[Shape question data]
_ _ _ _ _

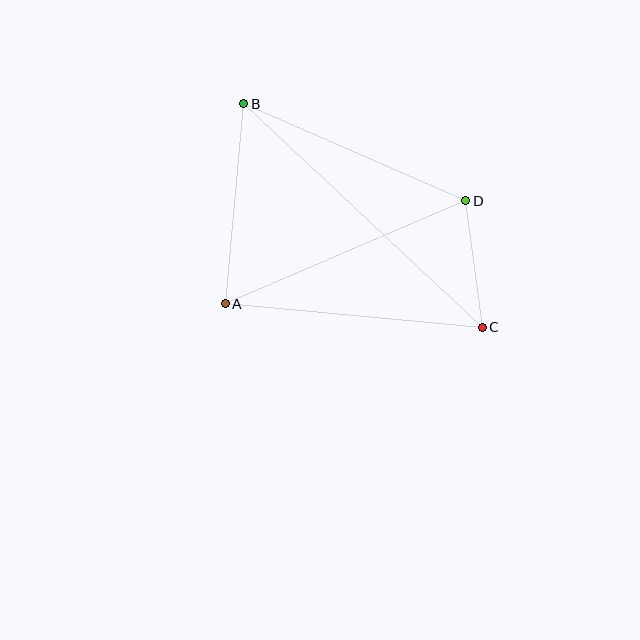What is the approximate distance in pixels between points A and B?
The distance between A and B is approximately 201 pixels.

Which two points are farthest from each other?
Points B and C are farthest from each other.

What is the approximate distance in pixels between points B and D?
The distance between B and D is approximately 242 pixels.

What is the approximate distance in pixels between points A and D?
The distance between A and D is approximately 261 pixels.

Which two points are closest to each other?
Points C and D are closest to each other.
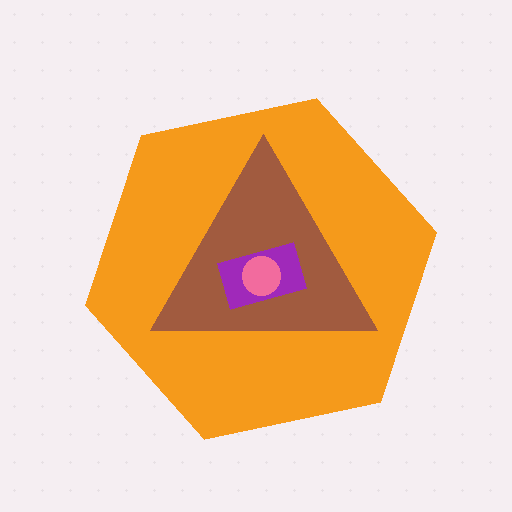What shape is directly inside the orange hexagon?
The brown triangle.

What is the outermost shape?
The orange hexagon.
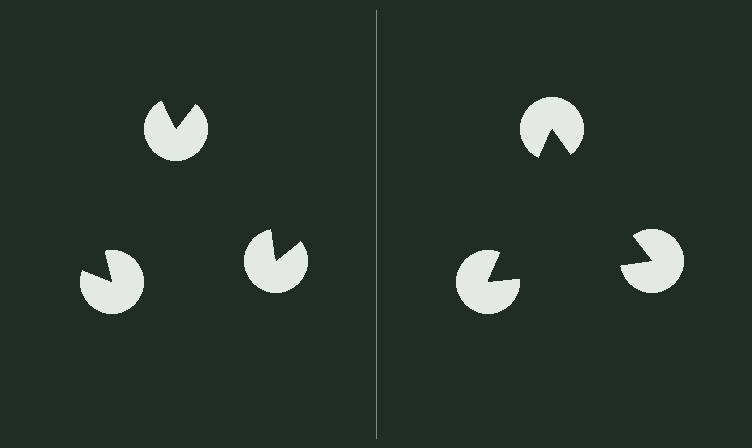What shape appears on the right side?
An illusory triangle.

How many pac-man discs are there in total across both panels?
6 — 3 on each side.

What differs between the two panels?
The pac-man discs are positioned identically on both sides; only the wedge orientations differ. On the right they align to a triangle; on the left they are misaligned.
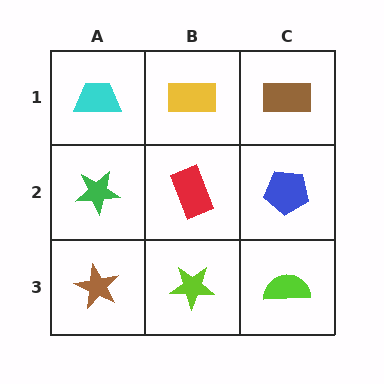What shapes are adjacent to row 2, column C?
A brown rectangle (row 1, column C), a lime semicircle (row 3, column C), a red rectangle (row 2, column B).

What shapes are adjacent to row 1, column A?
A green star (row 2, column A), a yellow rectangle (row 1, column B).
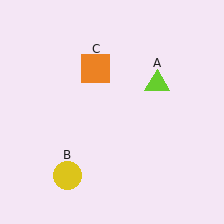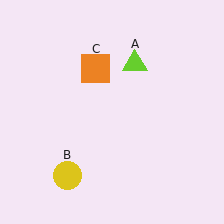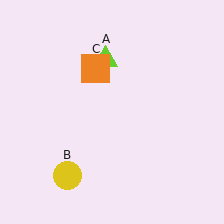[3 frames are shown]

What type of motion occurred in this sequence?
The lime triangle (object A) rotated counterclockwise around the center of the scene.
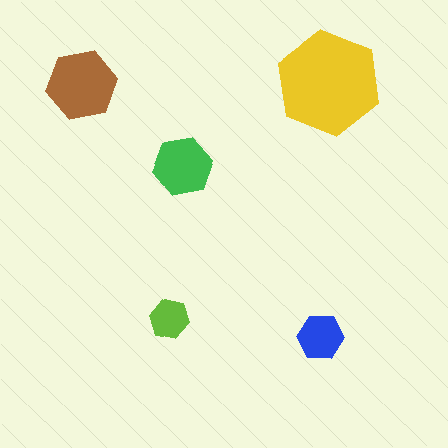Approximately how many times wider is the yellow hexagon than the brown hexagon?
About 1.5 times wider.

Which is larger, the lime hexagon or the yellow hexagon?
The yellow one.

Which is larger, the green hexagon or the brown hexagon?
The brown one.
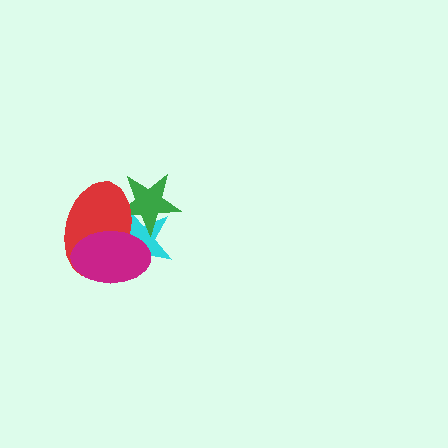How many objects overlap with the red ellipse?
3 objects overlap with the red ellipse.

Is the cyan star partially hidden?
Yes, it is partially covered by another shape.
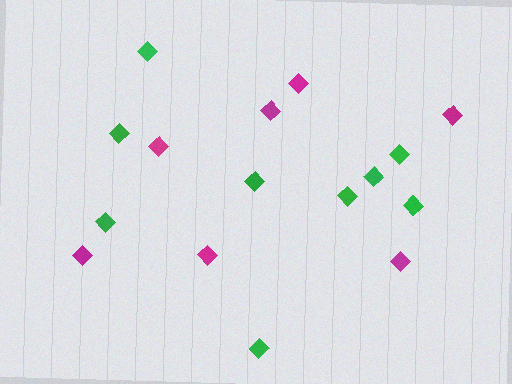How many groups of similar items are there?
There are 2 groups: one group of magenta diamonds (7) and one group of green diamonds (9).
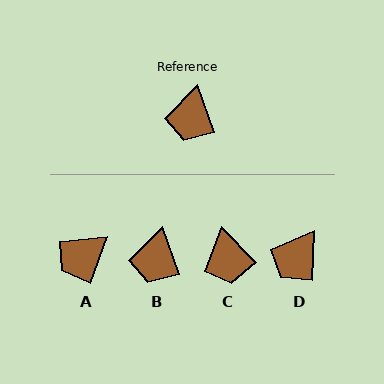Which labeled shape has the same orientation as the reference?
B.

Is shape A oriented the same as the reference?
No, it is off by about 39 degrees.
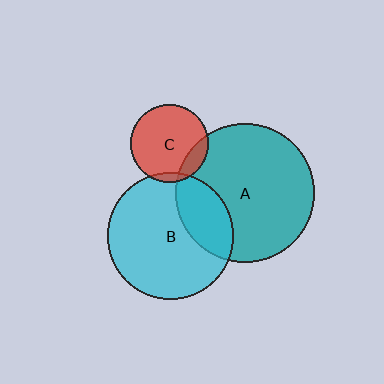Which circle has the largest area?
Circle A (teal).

_ _ _ _ _

(PROBLEM TO WORK ON)
Copy every record above exactly, leaving out any pictures.

(SOLUTION TO THIS PROBLEM)
What is the approximate distance in pixels between points A and B?
The distance between A and B is approximately 201 pixels.

Which two points are farthest from each other?
Points B and C are farthest from each other.

What is the approximate distance in pixels between points B and D?
The distance between B and D is approximately 242 pixels.

What is the approximate distance in pixels between points A and D?
The distance between A and D is approximately 261 pixels.

Which two points are closest to each other?
Points C and D are closest to each other.
What shape is directly inside the orange hexagon?
The brown triangle.

What is the outermost shape?
The orange hexagon.
What shape appears on the right side?
An illusory triangle.

How many pac-man discs are there in total across both panels?
6 — 3 on each side.

What differs between the two panels?
The pac-man discs are positioned identically on both sides; only the wedge orientations differ. On the right they align to a triangle; on the left they are misaligned.
What shapes are adjacent to row 2, column C?
A brown rectangle (row 1, column C), a lime semicircle (row 3, column C), a red rectangle (row 2, column B).

What shapes are adjacent to row 1, column A?
A green star (row 2, column A), a yellow rectangle (row 1, column B).
[3 frames are shown]

What type of motion occurred in this sequence?
The lime triangle (object A) rotated counterclockwise around the center of the scene.
Approximately how many times wider is the yellow hexagon than the brown hexagon?
About 1.5 times wider.

Which is larger, the lime hexagon or the yellow hexagon?
The yellow one.

Which is larger, the green hexagon or the brown hexagon?
The brown one.
How many objects overlap with the red ellipse?
3 objects overlap with the red ellipse.

Is the cyan star partially hidden?
Yes, it is partially covered by another shape.
How many groups of similar items are there?
There are 2 groups: one group of magenta diamonds (7) and one group of green diamonds (9).
Which labeled shape has the same orientation as the reference?
B.

Is shape A oriented the same as the reference?
No, it is off by about 39 degrees.
Which circle has the largest area?
Circle A (teal).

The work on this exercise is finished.